TASK INSTRUCTIONS: In the data below, find the line with "How many degrees" and output it along with every later line, exactly, but not the pictures.

Begin

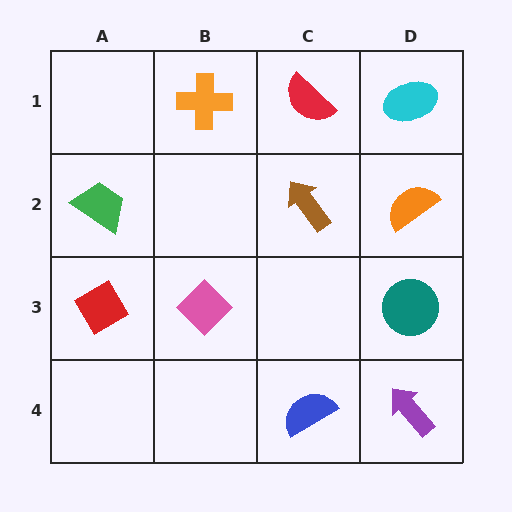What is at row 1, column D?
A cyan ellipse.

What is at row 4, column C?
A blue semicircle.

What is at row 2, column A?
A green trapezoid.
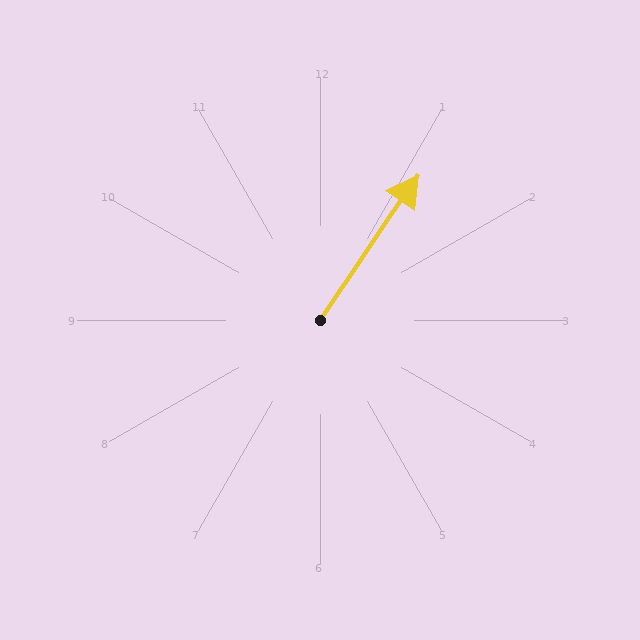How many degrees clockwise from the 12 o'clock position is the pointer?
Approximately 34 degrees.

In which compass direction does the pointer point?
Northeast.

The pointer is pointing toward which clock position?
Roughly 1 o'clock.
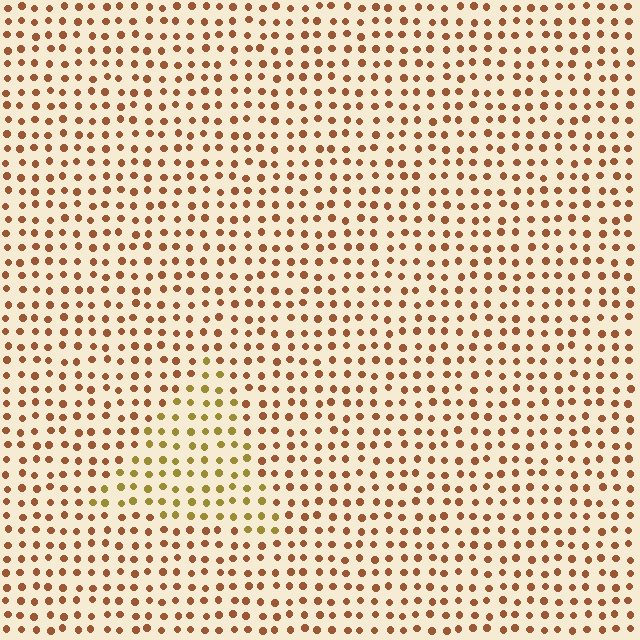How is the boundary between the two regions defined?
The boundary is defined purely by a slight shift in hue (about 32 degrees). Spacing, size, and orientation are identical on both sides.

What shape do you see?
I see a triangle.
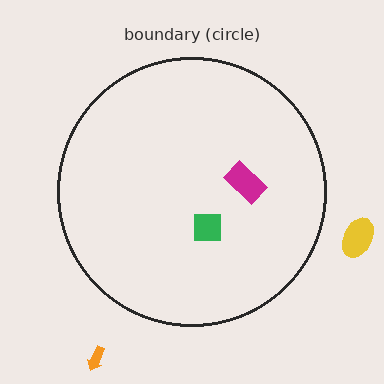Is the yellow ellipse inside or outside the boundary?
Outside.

End

SOLUTION FOR THIS EXERCISE:
How many degrees clockwise from the 12 o'clock position is the pointer?
Approximately 34 degrees.

In which compass direction does the pointer point?
Northeast.

The pointer is pointing toward which clock position?
Roughly 1 o'clock.
How is the boundary between the two regions defined?
The boundary is defined purely by a slight shift in hue (about 32 degrees). Spacing, size, and orientation are identical on both sides.

What shape do you see?
I see a triangle.
Is the yellow ellipse inside or outside the boundary?
Outside.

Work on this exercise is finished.